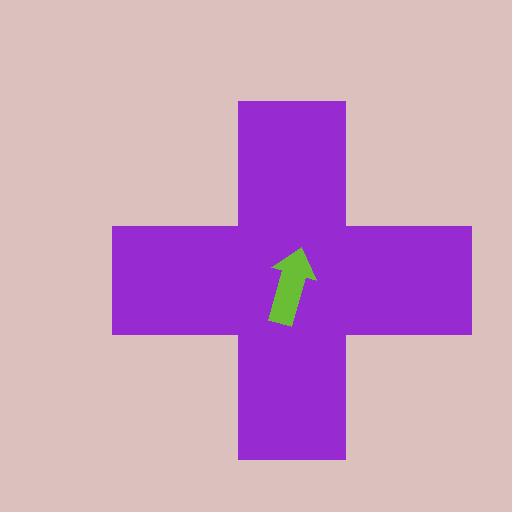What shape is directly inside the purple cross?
The lime arrow.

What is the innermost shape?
The lime arrow.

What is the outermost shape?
The purple cross.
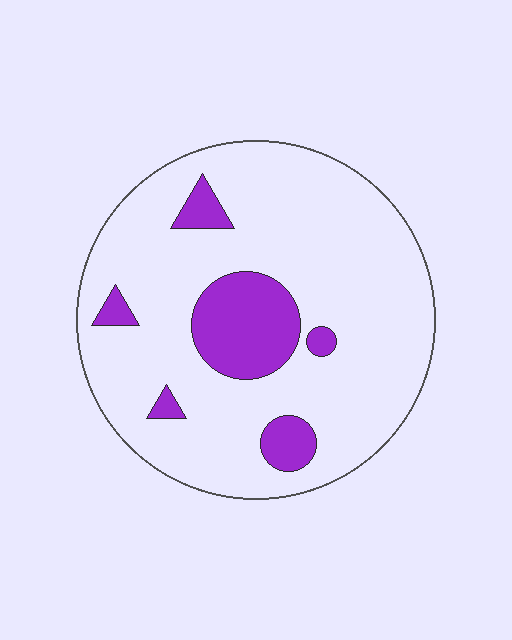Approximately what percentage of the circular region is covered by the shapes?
Approximately 15%.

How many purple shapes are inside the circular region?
6.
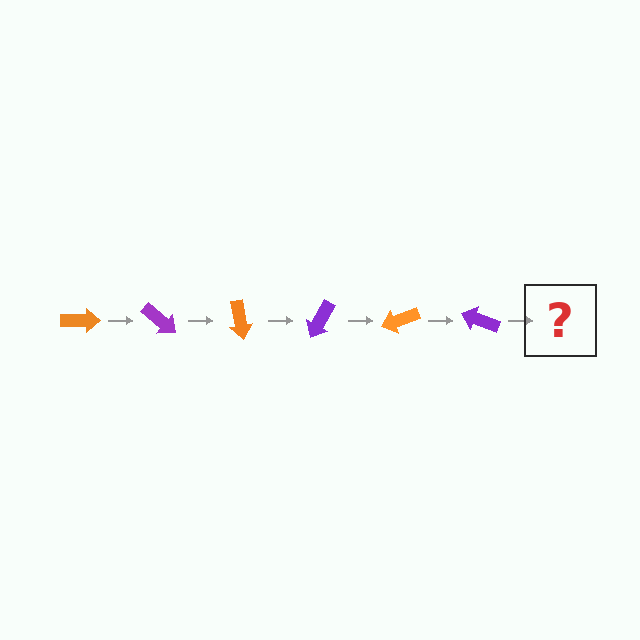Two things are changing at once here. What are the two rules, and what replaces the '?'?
The two rules are that it rotates 40 degrees clockwise each step and the color cycles through orange and purple. The '?' should be an orange arrow, rotated 240 degrees clockwise from the start.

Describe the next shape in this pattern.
It should be an orange arrow, rotated 240 degrees clockwise from the start.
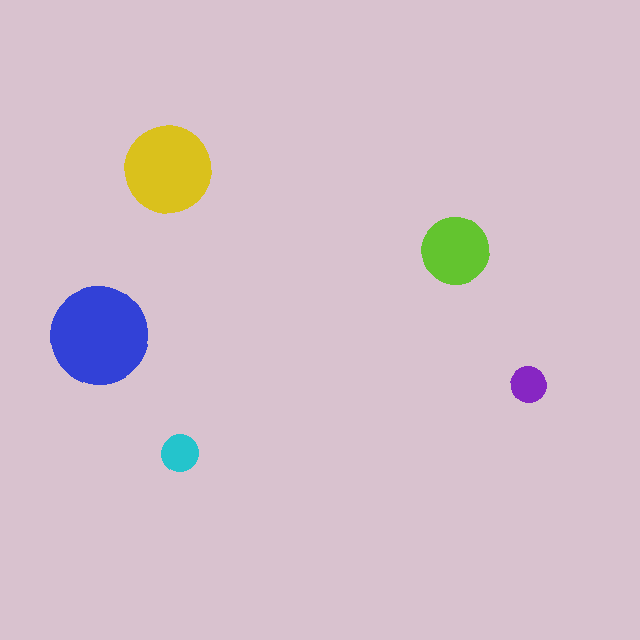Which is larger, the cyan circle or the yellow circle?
The yellow one.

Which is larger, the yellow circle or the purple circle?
The yellow one.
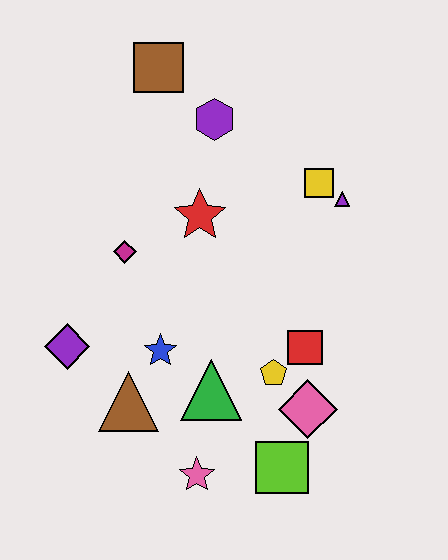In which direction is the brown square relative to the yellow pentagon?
The brown square is above the yellow pentagon.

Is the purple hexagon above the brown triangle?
Yes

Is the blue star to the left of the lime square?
Yes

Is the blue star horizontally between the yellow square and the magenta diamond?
Yes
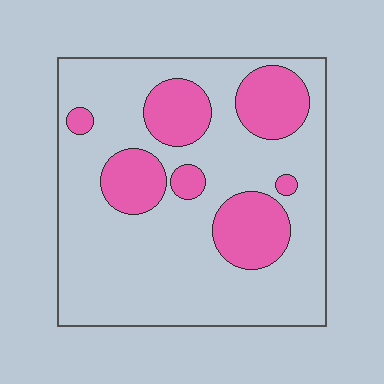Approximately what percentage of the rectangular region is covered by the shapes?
Approximately 25%.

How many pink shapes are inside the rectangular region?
7.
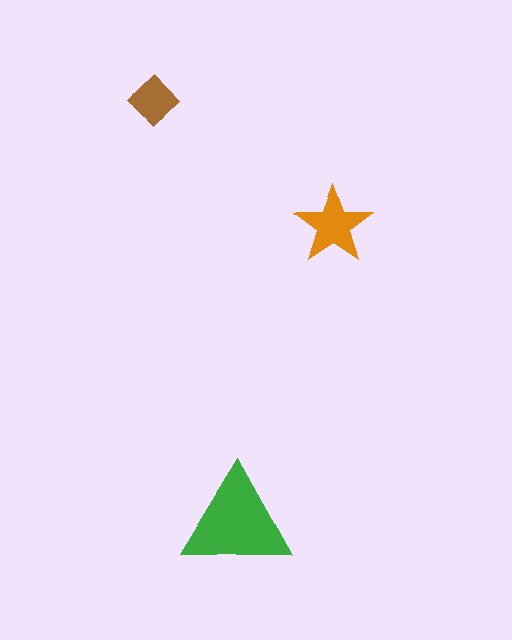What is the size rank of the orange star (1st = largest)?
2nd.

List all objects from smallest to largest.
The brown diamond, the orange star, the green triangle.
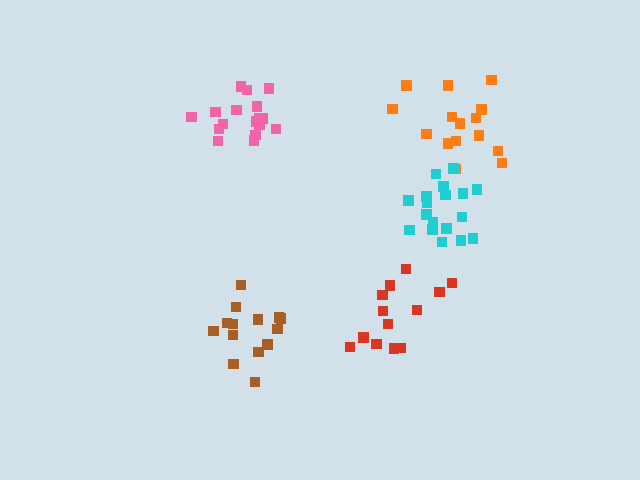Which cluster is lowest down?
The brown cluster is bottommost.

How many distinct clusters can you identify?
There are 5 distinct clusters.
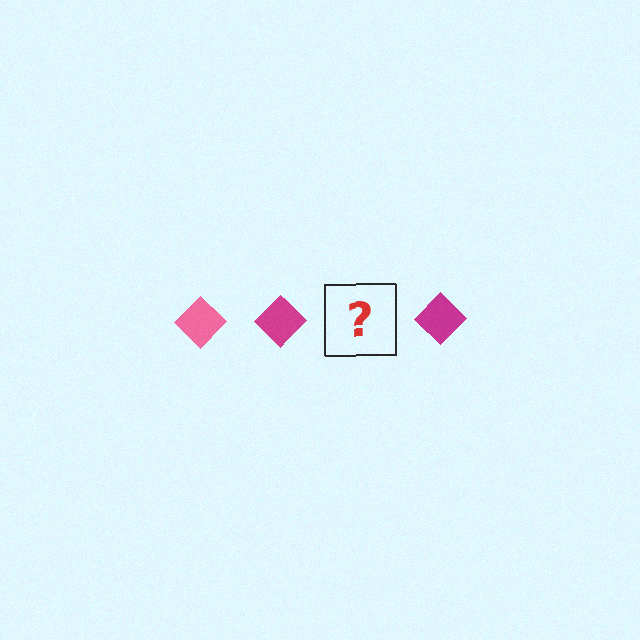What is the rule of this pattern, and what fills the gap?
The rule is that the pattern cycles through pink, magenta diamonds. The gap should be filled with a pink diamond.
--------------------
→ **PROBLEM TO WORK ON**: From the line that contains "What is the rule" to the end of the material above, output every line exactly, both ends included, but leave out any pictures.

→ **TASK OUTPUT**:
What is the rule of this pattern, and what fills the gap?
The rule is that the pattern cycles through pink, magenta diamonds. The gap should be filled with a pink diamond.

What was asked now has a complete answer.